■ The problem:
Transcribe the listing in full, excluding any pictures.

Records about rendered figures
# # #
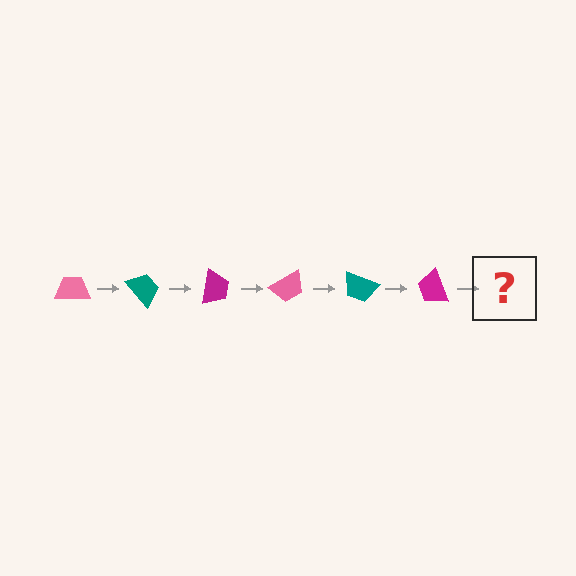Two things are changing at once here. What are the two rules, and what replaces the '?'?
The two rules are that it rotates 50 degrees clockwise each step and the color cycles through pink, teal, and magenta. The '?' should be a pink trapezoid, rotated 300 degrees clockwise from the start.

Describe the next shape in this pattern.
It should be a pink trapezoid, rotated 300 degrees clockwise from the start.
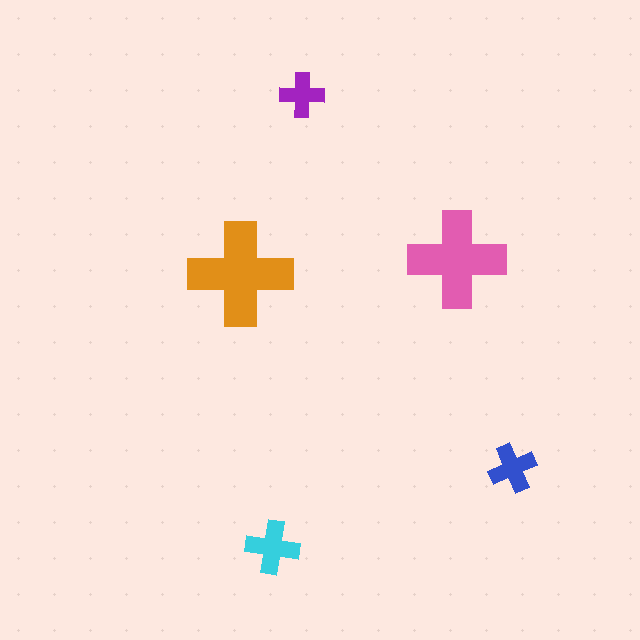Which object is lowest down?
The cyan cross is bottommost.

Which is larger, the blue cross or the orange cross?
The orange one.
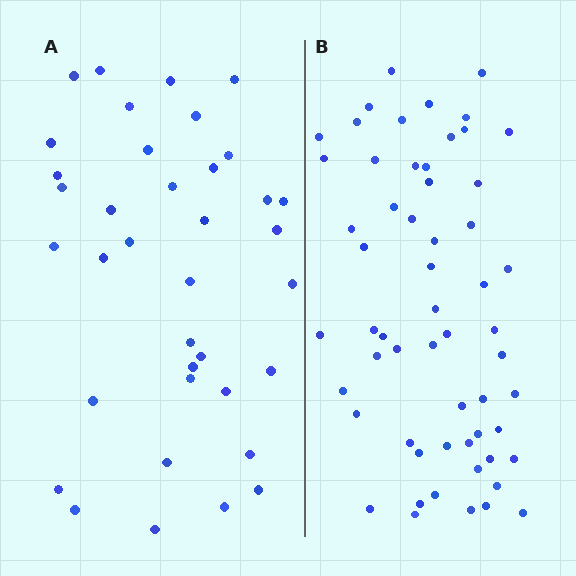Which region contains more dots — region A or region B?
Region B (the right region) has more dots.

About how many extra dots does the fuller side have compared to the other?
Region B has approximately 20 more dots than region A.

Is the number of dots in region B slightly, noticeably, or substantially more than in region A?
Region B has substantially more. The ratio is roughly 1.6 to 1.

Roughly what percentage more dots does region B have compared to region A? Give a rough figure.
About 55% more.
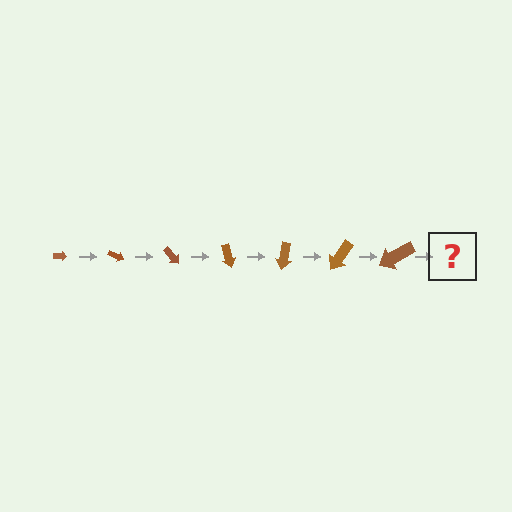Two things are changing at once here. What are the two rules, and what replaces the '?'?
The two rules are that the arrow grows larger each step and it rotates 25 degrees clockwise each step. The '?' should be an arrow, larger than the previous one and rotated 175 degrees clockwise from the start.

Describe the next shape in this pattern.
It should be an arrow, larger than the previous one and rotated 175 degrees clockwise from the start.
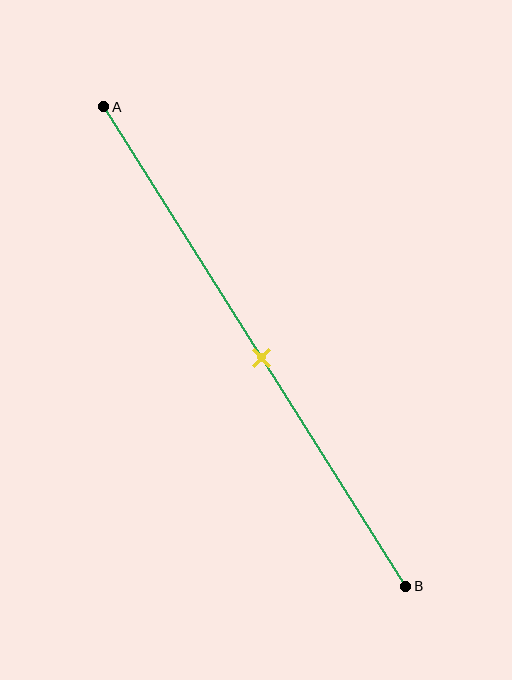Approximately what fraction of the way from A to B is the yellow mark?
The yellow mark is approximately 50% of the way from A to B.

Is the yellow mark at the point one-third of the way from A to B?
No, the mark is at about 50% from A, not at the 33% one-third point.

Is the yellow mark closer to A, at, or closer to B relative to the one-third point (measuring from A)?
The yellow mark is closer to point B than the one-third point of segment AB.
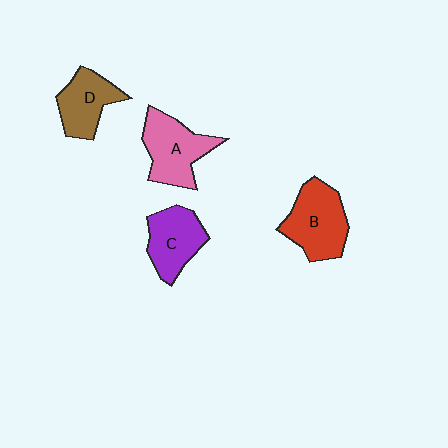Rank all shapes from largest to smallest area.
From largest to smallest: B (red), A (pink), C (purple), D (brown).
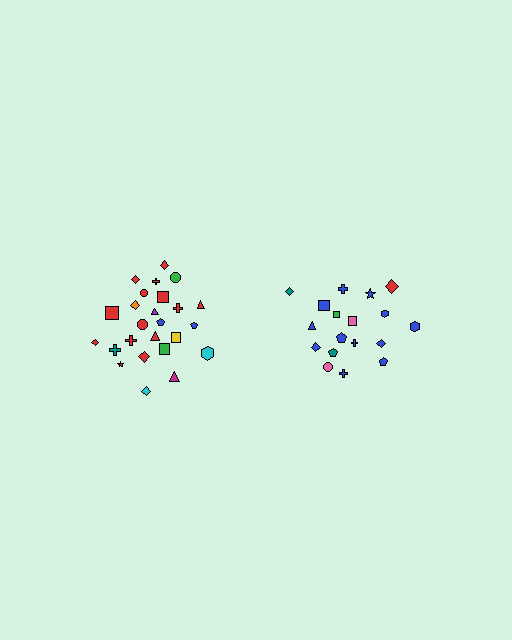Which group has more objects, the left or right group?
The left group.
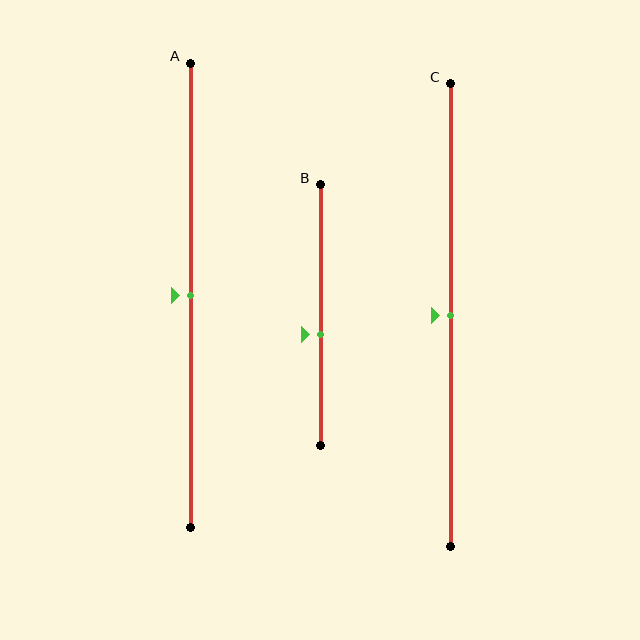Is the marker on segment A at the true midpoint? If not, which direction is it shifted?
Yes, the marker on segment A is at the true midpoint.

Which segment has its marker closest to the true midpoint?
Segment A has its marker closest to the true midpoint.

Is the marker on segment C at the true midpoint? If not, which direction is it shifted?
Yes, the marker on segment C is at the true midpoint.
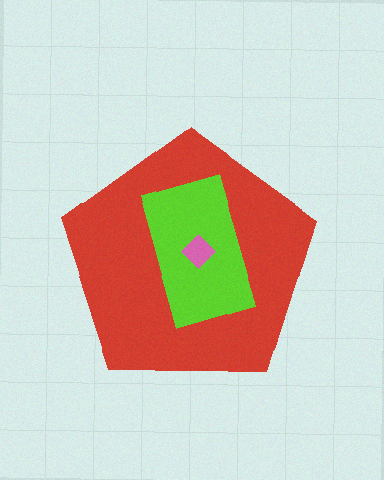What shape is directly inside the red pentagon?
The lime rectangle.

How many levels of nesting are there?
3.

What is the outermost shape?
The red pentagon.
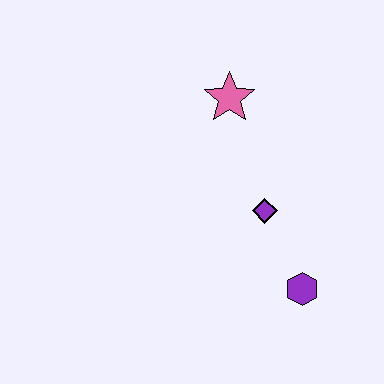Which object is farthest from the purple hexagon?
The pink star is farthest from the purple hexagon.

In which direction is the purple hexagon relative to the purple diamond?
The purple hexagon is below the purple diamond.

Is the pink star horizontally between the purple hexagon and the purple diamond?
No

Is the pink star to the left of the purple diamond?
Yes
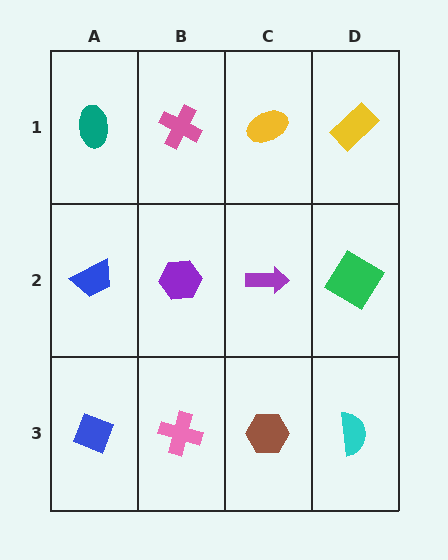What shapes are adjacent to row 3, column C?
A purple arrow (row 2, column C), a pink cross (row 3, column B), a cyan semicircle (row 3, column D).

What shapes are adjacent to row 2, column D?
A yellow rectangle (row 1, column D), a cyan semicircle (row 3, column D), a purple arrow (row 2, column C).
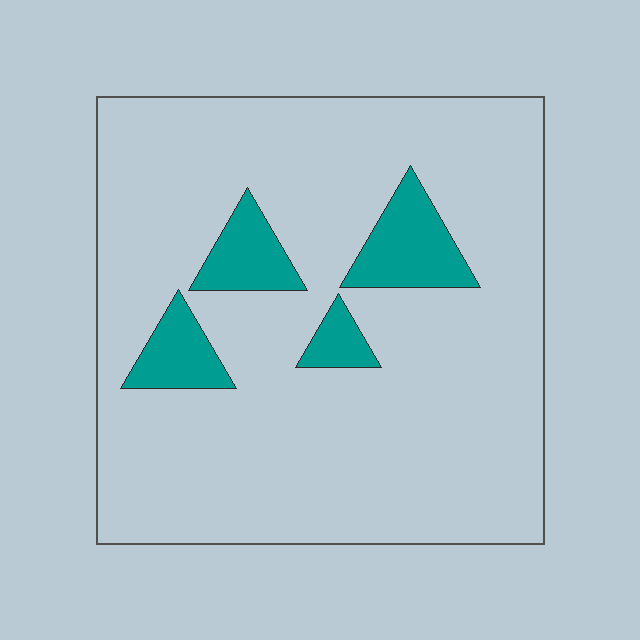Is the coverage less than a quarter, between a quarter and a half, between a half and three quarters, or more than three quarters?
Less than a quarter.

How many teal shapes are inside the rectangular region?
4.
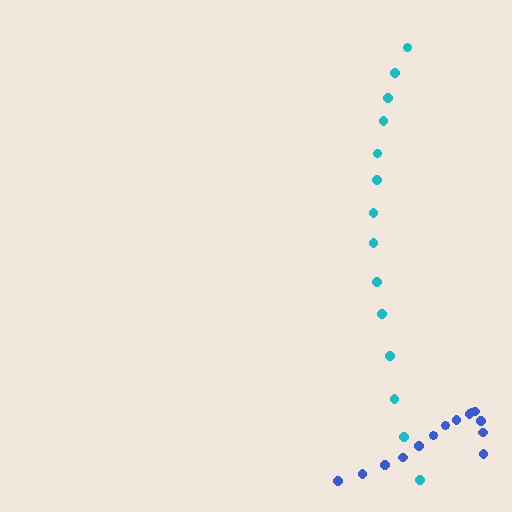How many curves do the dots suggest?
There are 2 distinct paths.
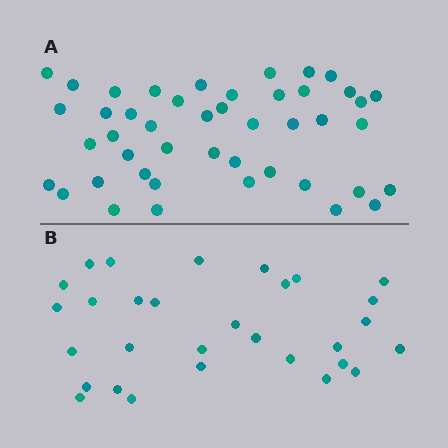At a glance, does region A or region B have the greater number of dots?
Region A (the top region) has more dots.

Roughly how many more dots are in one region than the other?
Region A has approximately 15 more dots than region B.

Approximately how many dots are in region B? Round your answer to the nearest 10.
About 30 dots.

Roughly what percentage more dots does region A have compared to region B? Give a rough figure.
About 50% more.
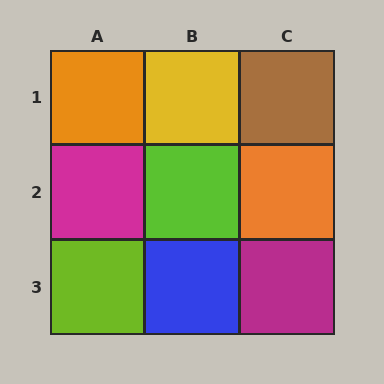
# # #
■ Task output:
Two things are changing at once here. What are the two rules, and what replaces the '?'?
The two rules are that it rotates 50 degrees clockwise each step and the color cycles through pink, teal, and magenta. The '?' should be a pink trapezoid, rotated 300 degrees clockwise from the start.

Describe the next shape in this pattern.
It should be a pink trapezoid, rotated 300 degrees clockwise from the start.
Which object is lowest down?
The cyan cross is bottommost.

Which is larger, the blue cross or the orange cross?
The orange one.
Which region contains more dots — region A or region B?
Region B (the right region) has more dots.

About how many extra dots does the fuller side have compared to the other?
Region B has approximately 20 more dots than region A.

Is the number of dots in region B slightly, noticeably, or substantially more than in region A?
Region B has substantially more. The ratio is roughly 1.6 to 1.

Roughly what percentage more dots does region B have compared to region A? Give a rough figure.
About 55% more.
Two things are changing at once here. What are the two rules, and what replaces the '?'?
The two rules are that the arrow grows larger each step and it rotates 25 degrees clockwise each step. The '?' should be an arrow, larger than the previous one and rotated 175 degrees clockwise from the start.

Describe the next shape in this pattern.
It should be an arrow, larger than the previous one and rotated 175 degrees clockwise from the start.
Approximately what fraction of the way from A to B is the yellow mark?
The yellow mark is approximately 50% of the way from A to B.

Is the yellow mark at the point one-third of the way from A to B?
No, the mark is at about 50% from A, not at the 33% one-third point.

Is the yellow mark closer to A, at, or closer to B relative to the one-third point (measuring from A)?
The yellow mark is closer to point B than the one-third point of segment AB.
Rank all shapes from largest to smallest area.
From largest to smallest: B (red), A (pink), C (purple), D (brown).
Which group has more objects, the left or right group?
The left group.
Is the marker on segment A at the true midpoint? If not, which direction is it shifted?
Yes, the marker on segment A is at the true midpoint.

Which segment has its marker closest to the true midpoint?
Segment A has its marker closest to the true midpoint.

Is the marker on segment C at the true midpoint? If not, which direction is it shifted?
Yes, the marker on segment C is at the true midpoint.
What shape is directly inside the red pentagon?
The lime rectangle.

How many levels of nesting are there?
3.

What is the outermost shape?
The red pentagon.
Which object is farthest from the purple hexagon?
The pink star is farthest from the purple hexagon.

In which direction is the purple hexagon relative to the purple diamond?
The purple hexagon is below the purple diamond.

Is the pink star horizontally between the purple hexagon and the purple diamond?
No

Is the pink star to the left of the purple diamond?
Yes
What shapes are adjacent to row 3, column C?
A purple arrow (row 2, column C), a pink cross (row 3, column B), a cyan semicircle (row 3, column D).

What shapes are adjacent to row 2, column D?
A yellow rectangle (row 1, column D), a cyan semicircle (row 3, column D), a purple arrow (row 2, column C).
Is the coverage less than a quarter, between a quarter and a half, between a half and three quarters, or more than three quarters?
Less than a quarter.

How many teal shapes are inside the rectangular region?
4.
How many curves do the dots suggest?
There are 2 distinct paths.
At a glance, does region A or region B have the greater number of dots?
Region A (the top region) has more dots.

Roughly how many more dots are in one region than the other?
Region A has approximately 15 more dots than region B.

Approximately how many dots are in region B? Round your answer to the nearest 10.
About 30 dots.

Roughly what percentage more dots does region A have compared to region B? Give a rough figure.
About 50% more.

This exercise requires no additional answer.